=== EXERCISE INPUTS ===
______________________________
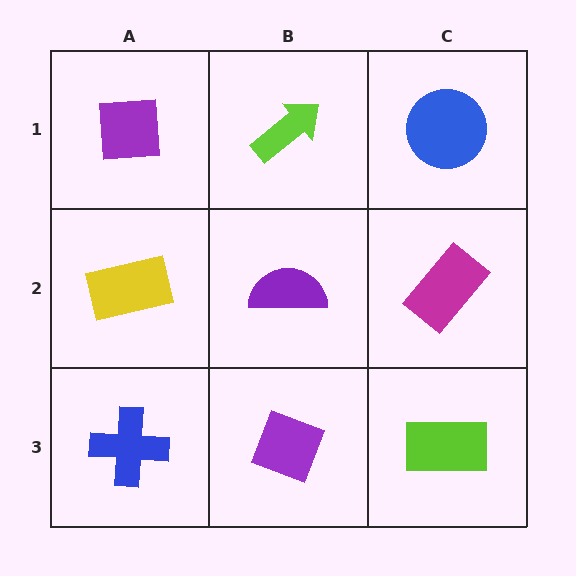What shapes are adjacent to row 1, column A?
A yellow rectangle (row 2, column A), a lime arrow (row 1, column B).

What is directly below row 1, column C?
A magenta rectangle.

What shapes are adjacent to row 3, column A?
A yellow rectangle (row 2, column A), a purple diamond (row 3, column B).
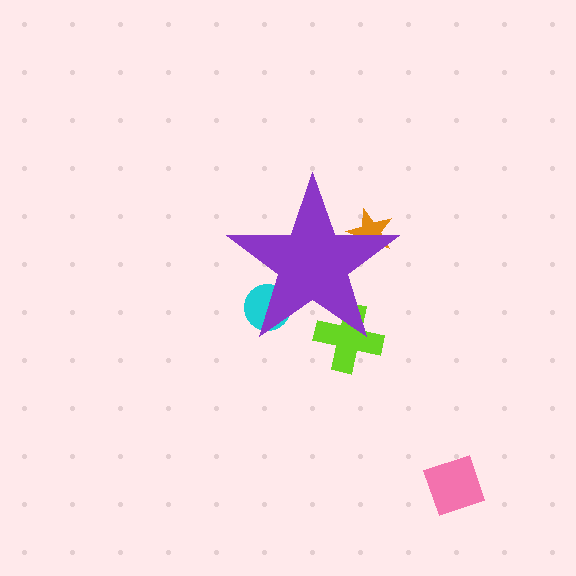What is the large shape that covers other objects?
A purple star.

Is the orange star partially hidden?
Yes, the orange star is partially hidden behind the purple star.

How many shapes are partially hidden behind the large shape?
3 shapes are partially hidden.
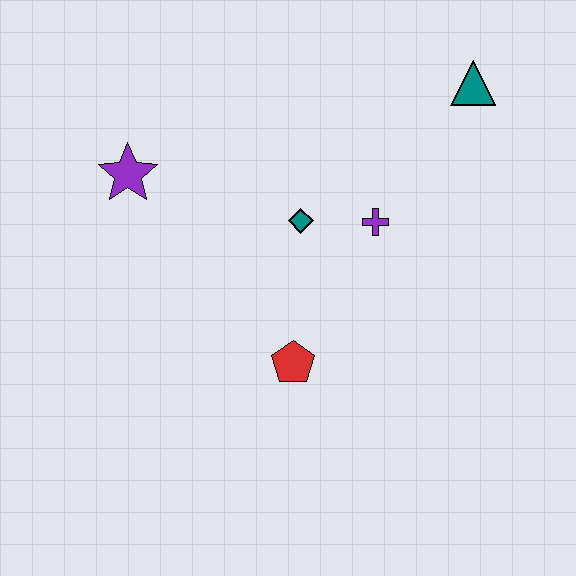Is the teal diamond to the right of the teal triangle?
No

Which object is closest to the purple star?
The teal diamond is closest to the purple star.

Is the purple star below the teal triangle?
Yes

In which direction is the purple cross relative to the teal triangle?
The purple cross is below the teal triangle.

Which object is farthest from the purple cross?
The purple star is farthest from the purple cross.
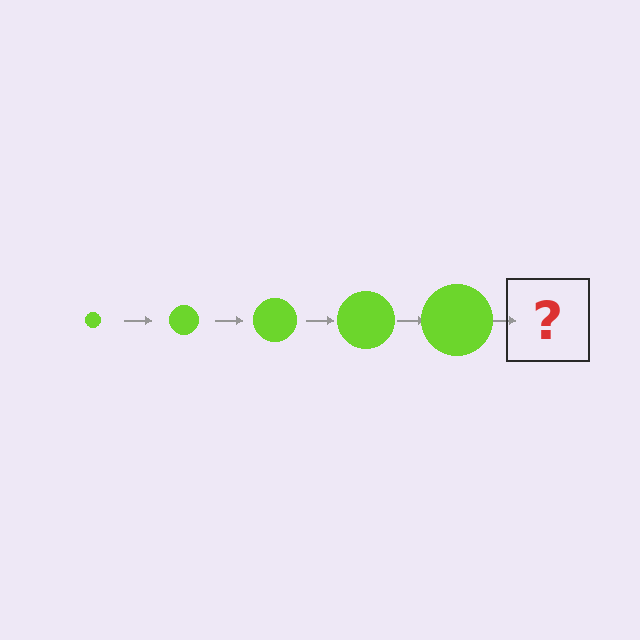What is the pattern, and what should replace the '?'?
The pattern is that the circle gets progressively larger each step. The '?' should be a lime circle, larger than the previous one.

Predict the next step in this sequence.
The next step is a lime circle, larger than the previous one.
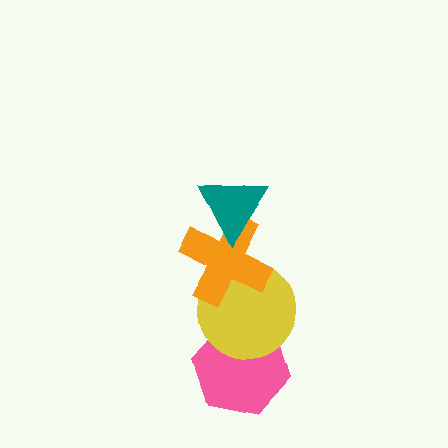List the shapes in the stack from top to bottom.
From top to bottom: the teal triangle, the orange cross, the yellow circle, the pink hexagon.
______________________________
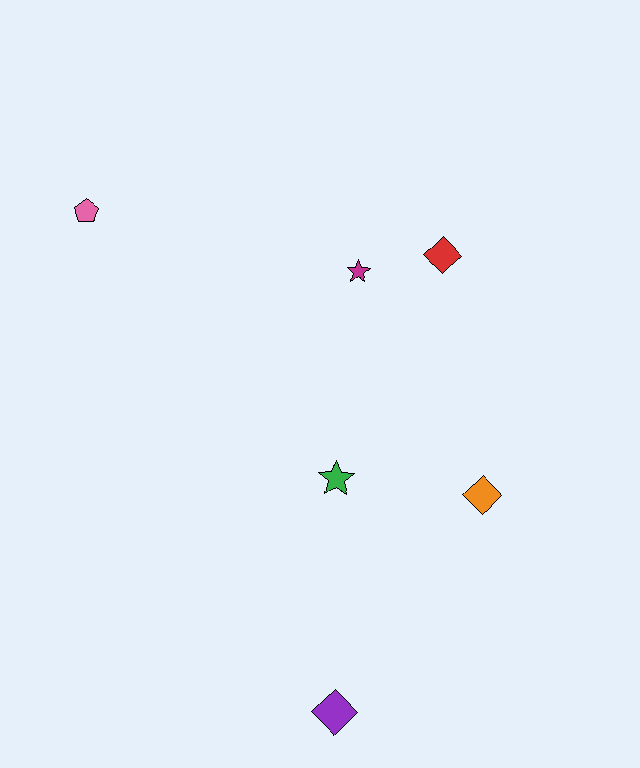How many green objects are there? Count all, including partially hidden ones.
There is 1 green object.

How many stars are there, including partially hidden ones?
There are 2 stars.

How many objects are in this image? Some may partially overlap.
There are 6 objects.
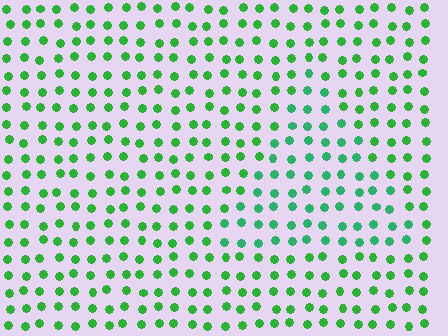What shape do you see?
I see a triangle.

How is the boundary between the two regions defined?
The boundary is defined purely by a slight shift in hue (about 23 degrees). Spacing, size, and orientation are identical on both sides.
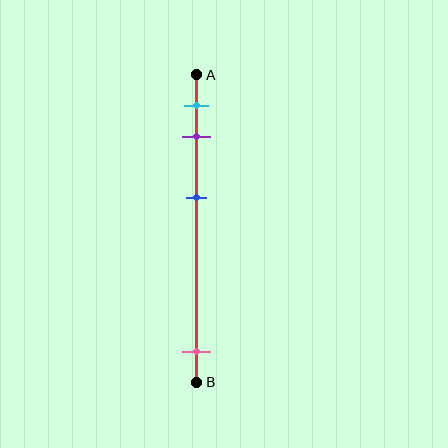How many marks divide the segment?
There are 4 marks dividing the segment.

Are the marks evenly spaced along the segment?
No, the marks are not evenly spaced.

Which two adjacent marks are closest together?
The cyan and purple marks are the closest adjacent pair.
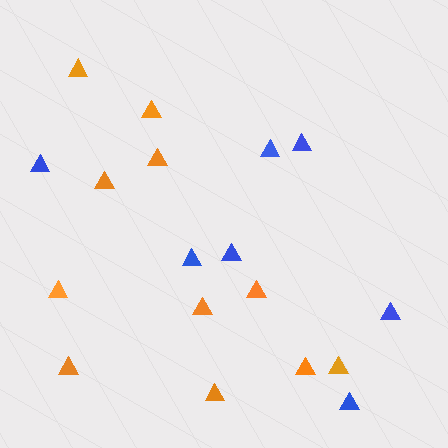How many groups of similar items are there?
______________________________
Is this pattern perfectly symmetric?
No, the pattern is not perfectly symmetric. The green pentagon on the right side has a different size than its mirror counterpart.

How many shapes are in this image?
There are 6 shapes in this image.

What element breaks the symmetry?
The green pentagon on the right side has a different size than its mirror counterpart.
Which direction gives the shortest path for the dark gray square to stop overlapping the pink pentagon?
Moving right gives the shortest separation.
______________________________
=== INSTRUCTIONS FOR THE TASK ===
Give back only the lines from the one holding "How many marks divide the segment?" through the one holding "How many groups of similar items are there?", both kept, exactly as written. Omit the images.

=== EXPECTED OUTPUT ===
How many marks divide the segment?
There are 4 marks dividing the segment.

Are the marks evenly spaced along the segment?
No, the marks are not evenly spaced.

Which two adjacent marks are closest together?
The cyan and purple marks are the closest adjacent pair.
How many groups of similar items are there?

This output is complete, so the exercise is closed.